Questions on rendered shapes:
======
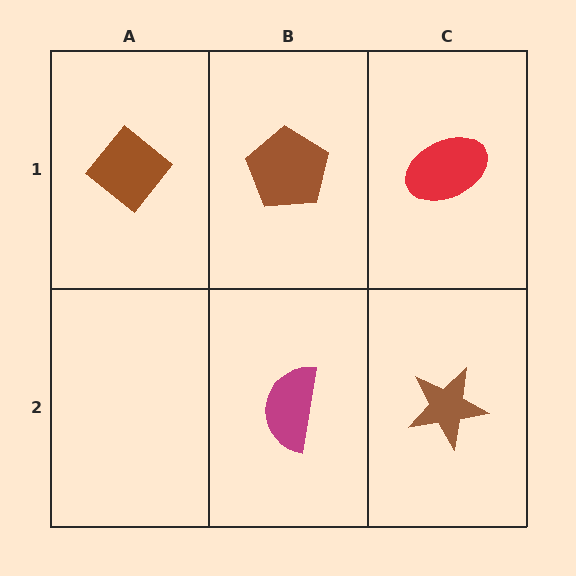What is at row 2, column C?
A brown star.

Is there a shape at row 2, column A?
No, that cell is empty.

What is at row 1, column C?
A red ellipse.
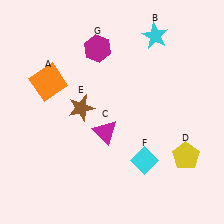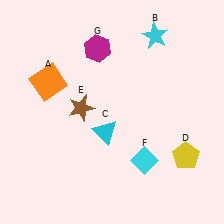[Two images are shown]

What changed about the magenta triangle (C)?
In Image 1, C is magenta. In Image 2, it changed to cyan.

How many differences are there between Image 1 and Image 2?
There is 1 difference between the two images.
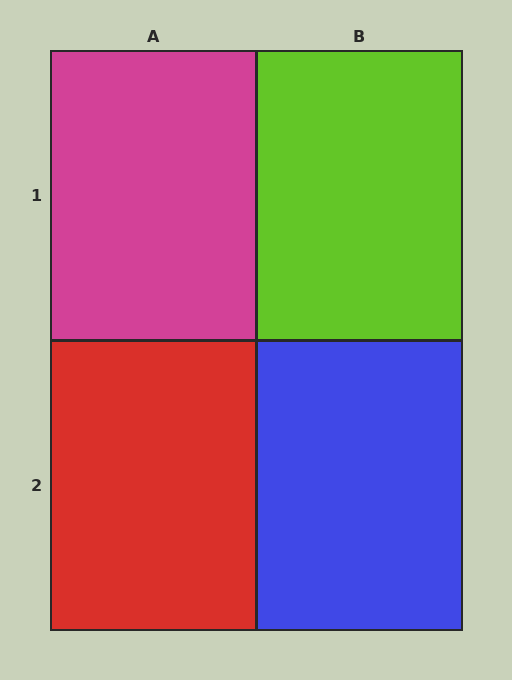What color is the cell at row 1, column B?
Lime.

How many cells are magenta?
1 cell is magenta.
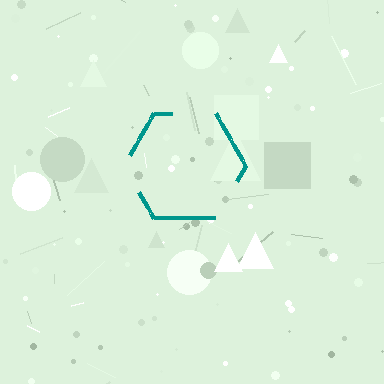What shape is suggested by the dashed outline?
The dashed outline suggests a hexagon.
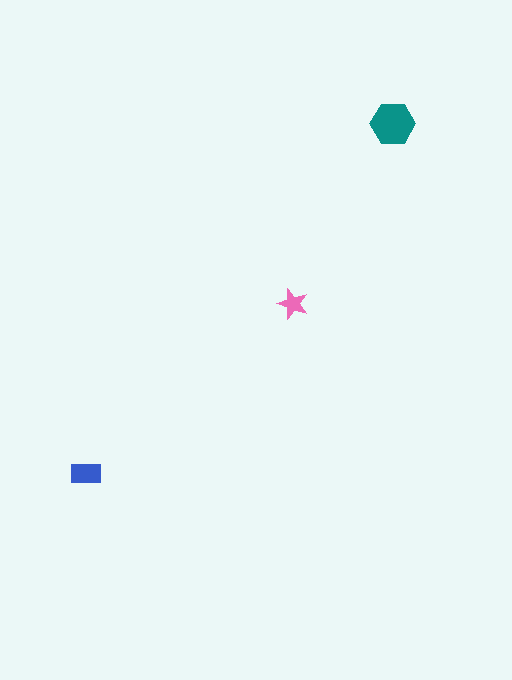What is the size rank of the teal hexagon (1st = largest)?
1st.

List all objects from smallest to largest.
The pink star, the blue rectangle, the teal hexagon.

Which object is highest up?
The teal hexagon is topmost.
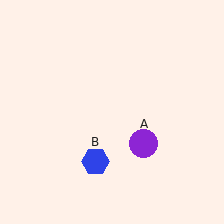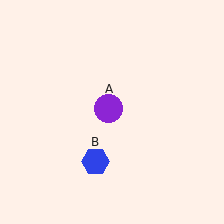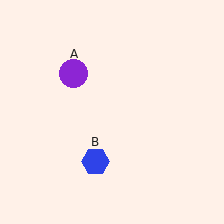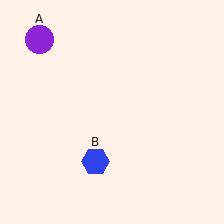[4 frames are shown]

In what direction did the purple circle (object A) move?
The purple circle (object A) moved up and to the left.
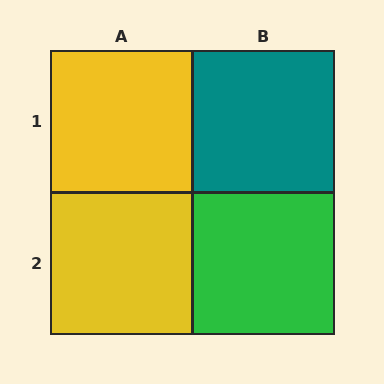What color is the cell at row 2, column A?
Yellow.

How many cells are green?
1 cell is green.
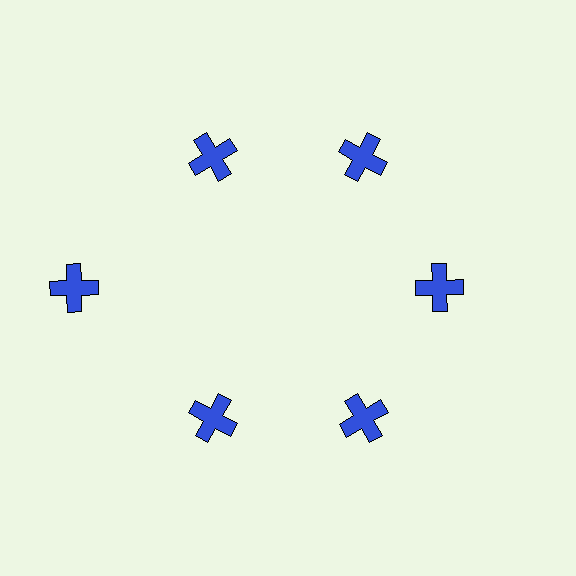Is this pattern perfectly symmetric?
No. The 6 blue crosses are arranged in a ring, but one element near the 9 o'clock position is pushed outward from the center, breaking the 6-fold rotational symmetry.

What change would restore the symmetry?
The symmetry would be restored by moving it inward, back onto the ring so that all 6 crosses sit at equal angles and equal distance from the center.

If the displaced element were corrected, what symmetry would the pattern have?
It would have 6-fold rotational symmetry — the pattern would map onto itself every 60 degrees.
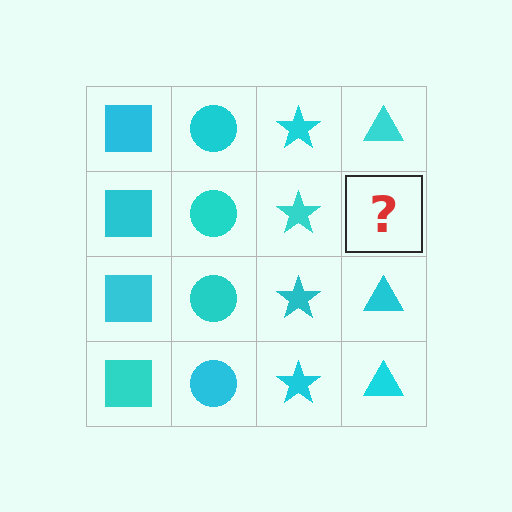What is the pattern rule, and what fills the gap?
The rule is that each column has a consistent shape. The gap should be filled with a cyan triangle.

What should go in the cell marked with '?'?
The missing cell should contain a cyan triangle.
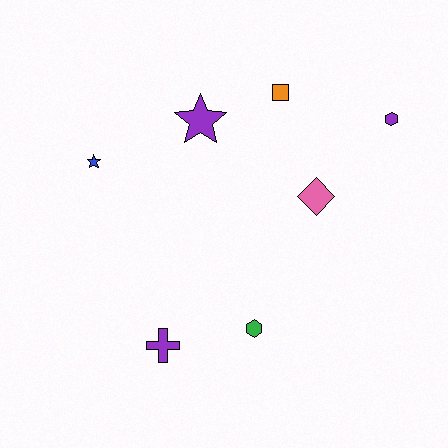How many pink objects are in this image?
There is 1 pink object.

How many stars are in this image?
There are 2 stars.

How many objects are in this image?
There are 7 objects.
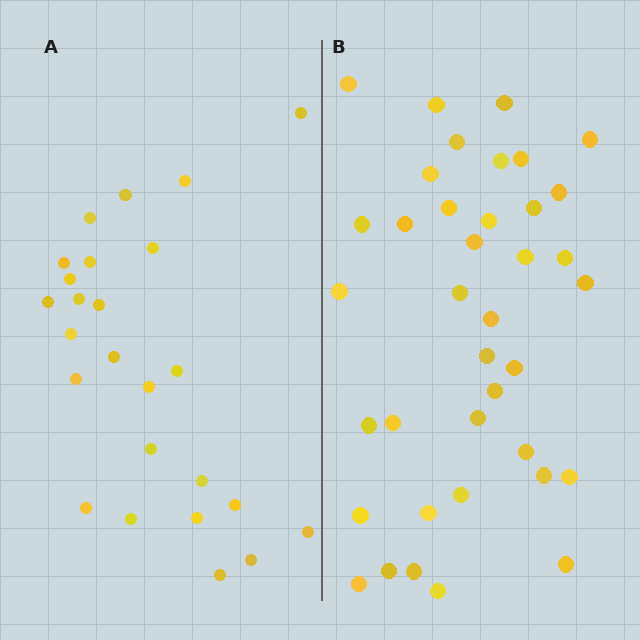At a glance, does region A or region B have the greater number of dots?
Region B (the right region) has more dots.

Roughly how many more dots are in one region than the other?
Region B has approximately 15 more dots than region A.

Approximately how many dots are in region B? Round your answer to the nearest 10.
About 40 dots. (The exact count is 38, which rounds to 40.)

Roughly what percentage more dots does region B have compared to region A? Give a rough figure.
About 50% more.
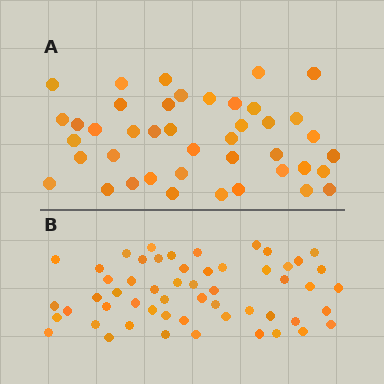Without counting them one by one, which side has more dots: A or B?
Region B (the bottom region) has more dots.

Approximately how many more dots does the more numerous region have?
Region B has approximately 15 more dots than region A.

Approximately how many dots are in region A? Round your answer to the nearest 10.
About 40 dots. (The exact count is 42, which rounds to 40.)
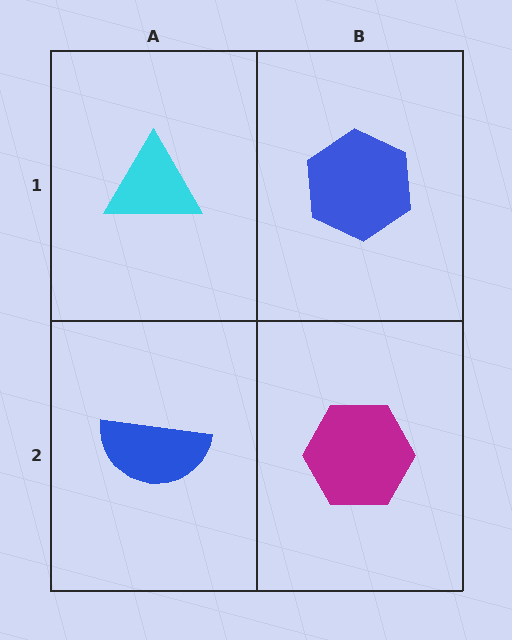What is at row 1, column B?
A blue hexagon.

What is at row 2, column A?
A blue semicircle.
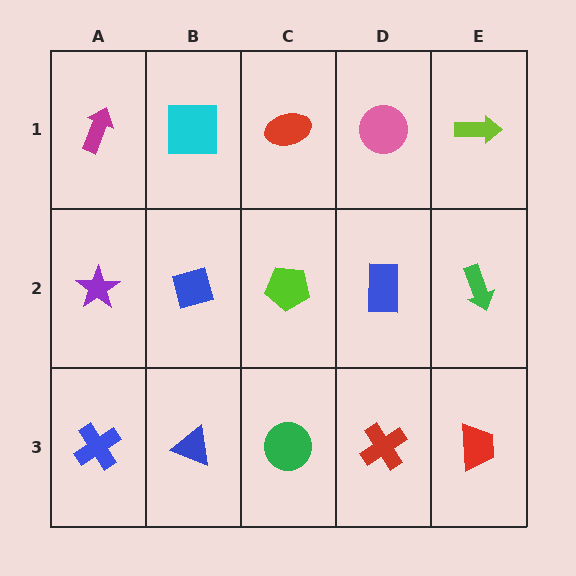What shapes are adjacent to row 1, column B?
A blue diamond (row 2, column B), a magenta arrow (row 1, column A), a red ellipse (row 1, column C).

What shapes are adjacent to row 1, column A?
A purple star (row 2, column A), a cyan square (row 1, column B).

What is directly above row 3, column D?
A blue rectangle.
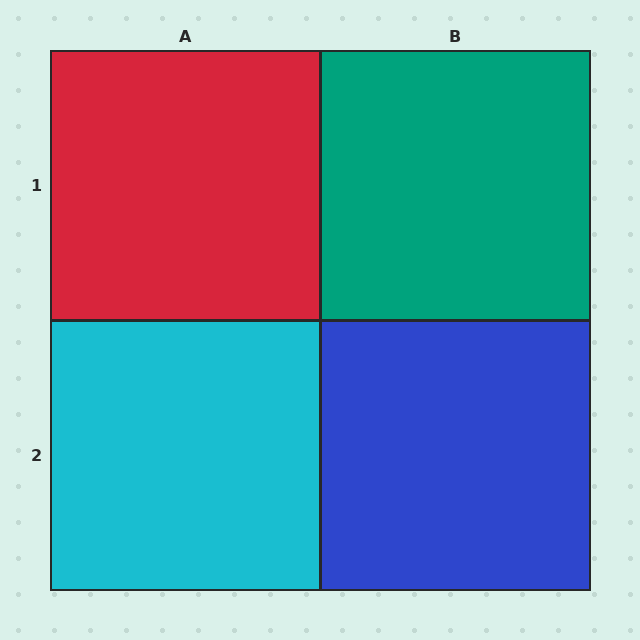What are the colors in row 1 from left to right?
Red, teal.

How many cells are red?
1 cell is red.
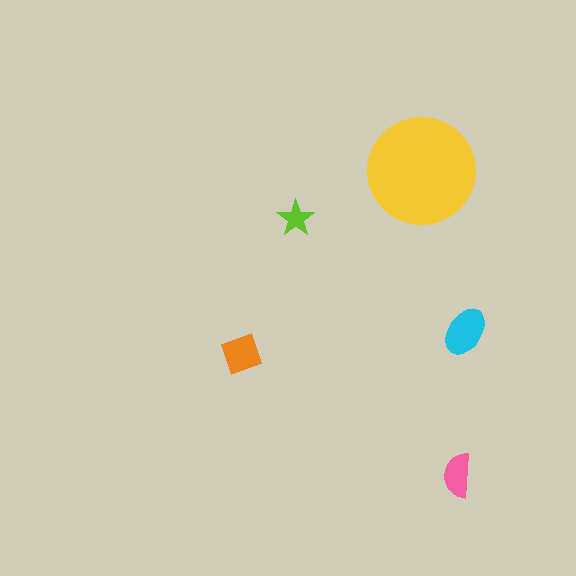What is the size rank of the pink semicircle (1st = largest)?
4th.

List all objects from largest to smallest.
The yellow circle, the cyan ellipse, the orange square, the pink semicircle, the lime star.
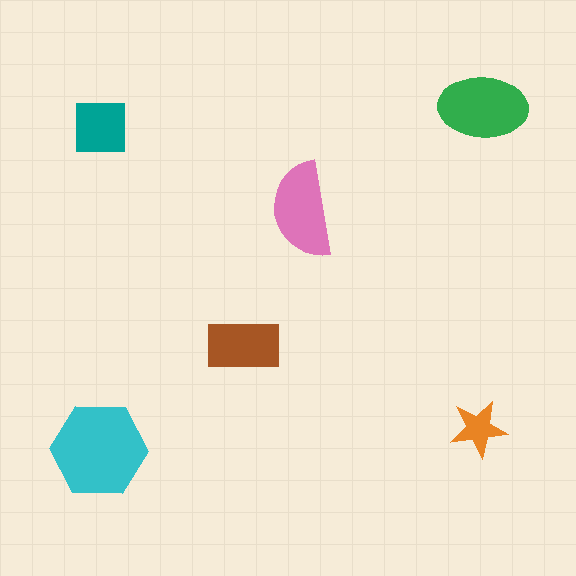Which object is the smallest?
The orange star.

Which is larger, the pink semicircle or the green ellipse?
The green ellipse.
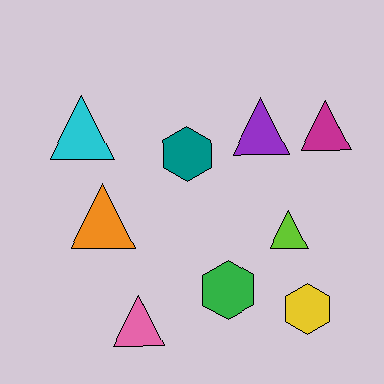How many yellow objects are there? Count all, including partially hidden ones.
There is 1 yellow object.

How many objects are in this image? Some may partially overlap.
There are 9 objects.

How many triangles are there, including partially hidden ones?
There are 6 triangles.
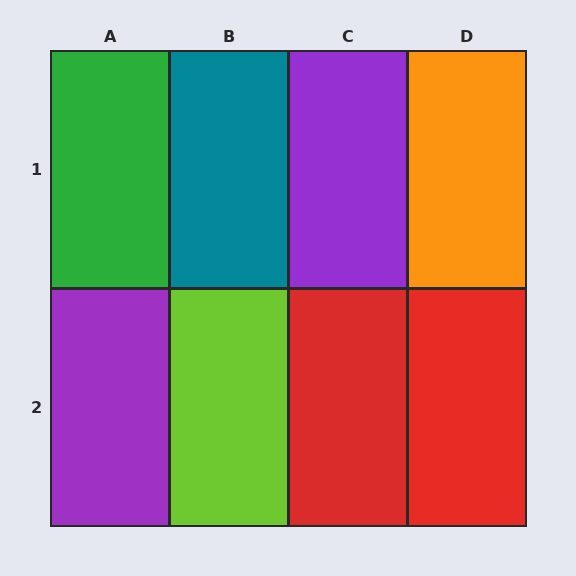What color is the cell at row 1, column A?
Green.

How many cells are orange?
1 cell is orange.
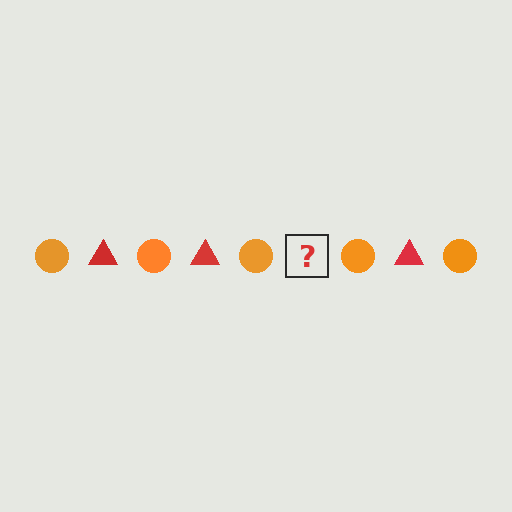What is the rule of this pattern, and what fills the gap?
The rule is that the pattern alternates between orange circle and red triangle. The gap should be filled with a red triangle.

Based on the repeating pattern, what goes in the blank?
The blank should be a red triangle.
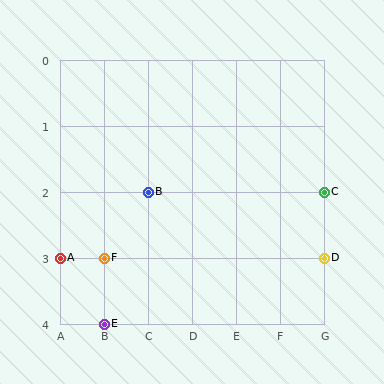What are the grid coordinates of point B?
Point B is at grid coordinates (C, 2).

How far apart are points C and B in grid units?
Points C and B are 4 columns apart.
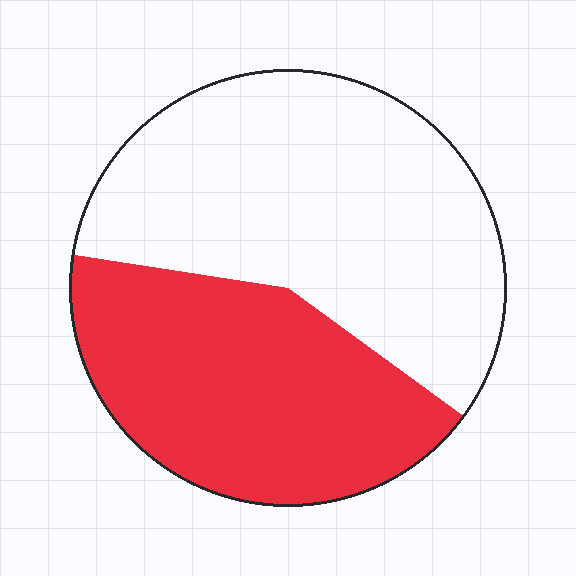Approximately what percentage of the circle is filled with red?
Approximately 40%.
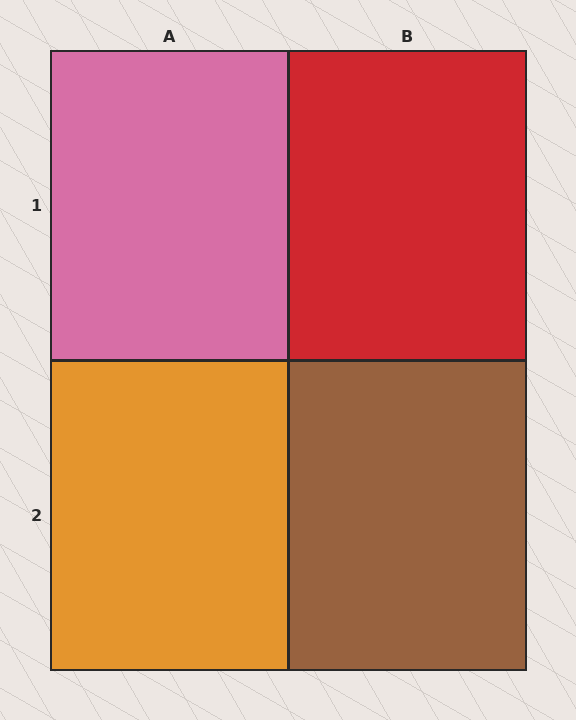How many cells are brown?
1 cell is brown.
======
## [What you need to do]
Copy word for word the span of the records above that begins at the line with "How many cells are magenta?" and ends at the line with "[4 frames are shown]", including those two lines but not the pictures.

## [Written answer]
How many cells are magenta?
1 cell is magenta.
What shape is suggested by the dashed outline?
The dashed outline suggests a hexagon.
What is the size rank of the teal hexagon (1st = largest)?
1st.

List all objects from smallest to largest.
The pink star, the blue rectangle, the teal hexagon.

Which object is highest up?
The teal hexagon is topmost.
[4 frames are shown]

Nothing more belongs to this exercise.